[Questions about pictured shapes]
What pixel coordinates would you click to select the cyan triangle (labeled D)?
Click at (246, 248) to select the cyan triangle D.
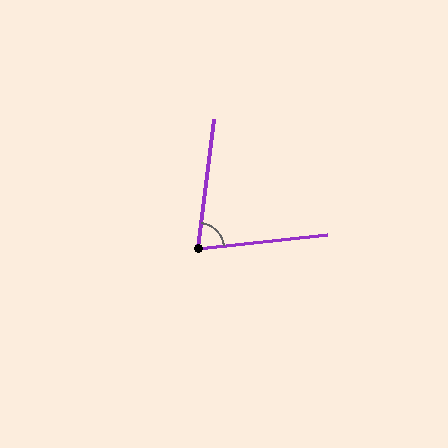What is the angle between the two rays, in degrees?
Approximately 77 degrees.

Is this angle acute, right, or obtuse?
It is acute.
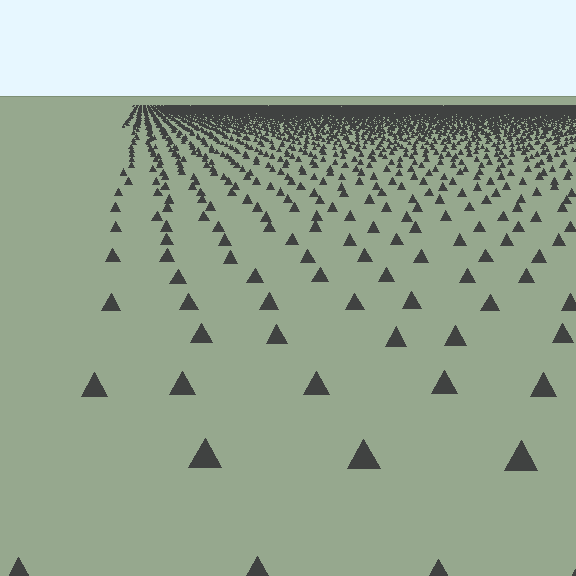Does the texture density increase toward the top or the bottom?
Density increases toward the top.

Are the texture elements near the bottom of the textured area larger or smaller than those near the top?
Larger. Near the bottom, elements are closer to the viewer and appear at a bigger on-screen size.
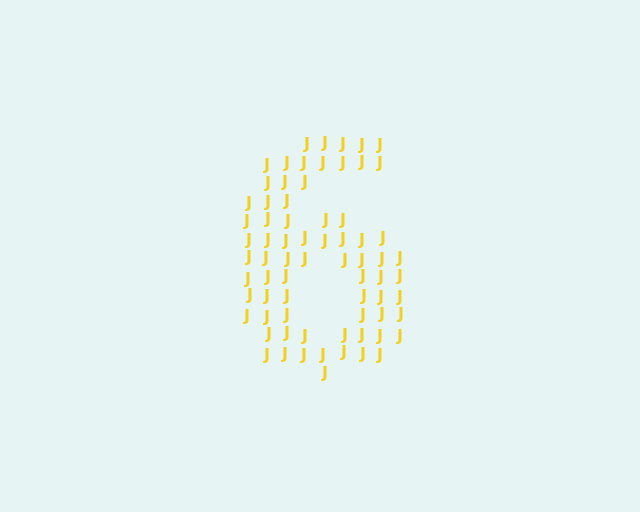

◆ Set problem ◆
Reproduce each entry precisely, dropping only the pictures.

◆ Result ◆
What pixel coordinates would you click to select the cyan triangle (labeled D)?
Click at (246, 248) to select the cyan triangle D.
What is the angle between the two rays, in degrees?
Approximately 77 degrees.

Is this angle acute, right, or obtuse?
It is acute.
Does the texture density increase toward the top or the bottom?
Density increases toward the top.

Are the texture elements near the bottom of the textured area larger or smaller than those near the top?
Larger. Near the bottom, elements are closer to the viewer and appear at a bigger on-screen size.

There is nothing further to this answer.